Questions regarding geometric shapes
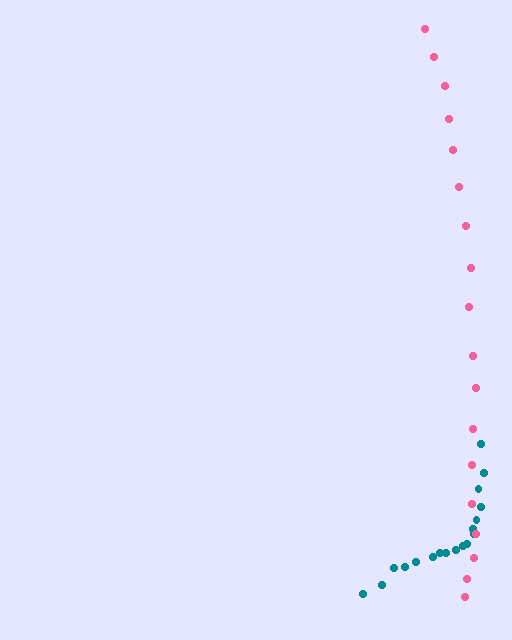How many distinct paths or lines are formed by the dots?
There are 2 distinct paths.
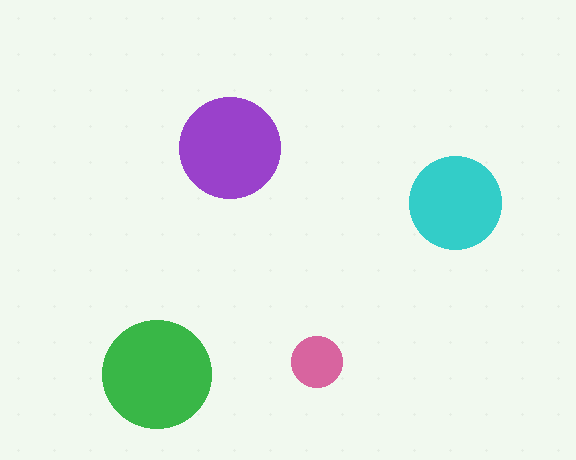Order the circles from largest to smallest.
the green one, the purple one, the cyan one, the pink one.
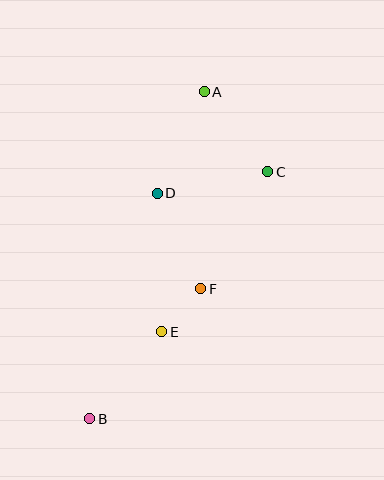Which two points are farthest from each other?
Points A and B are farthest from each other.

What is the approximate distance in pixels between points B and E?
The distance between B and E is approximately 113 pixels.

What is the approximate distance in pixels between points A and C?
The distance between A and C is approximately 102 pixels.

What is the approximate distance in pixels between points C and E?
The distance between C and E is approximately 192 pixels.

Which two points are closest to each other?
Points E and F are closest to each other.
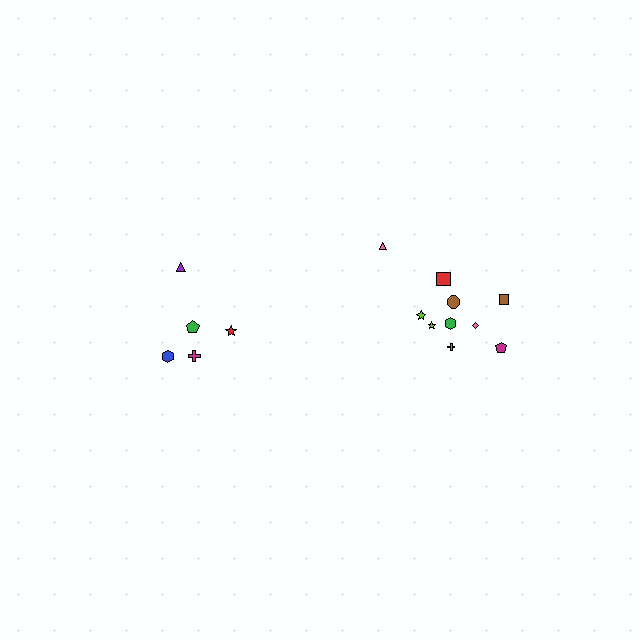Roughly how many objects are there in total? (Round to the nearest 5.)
Roughly 15 objects in total.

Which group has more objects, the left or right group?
The right group.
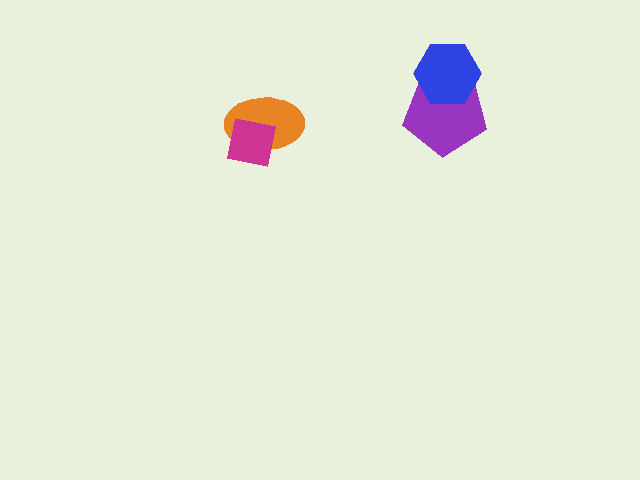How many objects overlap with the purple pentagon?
1 object overlaps with the purple pentagon.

→ **WHAT TO PRODUCE**:
Every record is to be reproduced exactly, with no pictures included.

→ **OUTPUT FOR THIS TASK**:
How many distinct paths or lines are formed by the dots?
There are 2 distinct paths.
Order the circles from largest to smallest.
the green one, the purple one, the cyan one, the pink one.
Which two points are farthest from each other?
Points A and B are farthest from each other.

What is the approximate distance in pixels between points B and E?
The distance between B and E is approximately 113 pixels.

What is the approximate distance in pixels between points A and C?
The distance between A and C is approximately 102 pixels.

What is the approximate distance in pixels between points C and E?
The distance between C and E is approximately 192 pixels.

Which two points are closest to each other?
Points E and F are closest to each other.
Roughly how many objects are there in total? (Round to the nearest 5.)
Roughly 15 objects in total.

Which group has more objects, the left or right group?
The right group.
How many objects overlap with the purple pentagon?
1 object overlaps with the purple pentagon.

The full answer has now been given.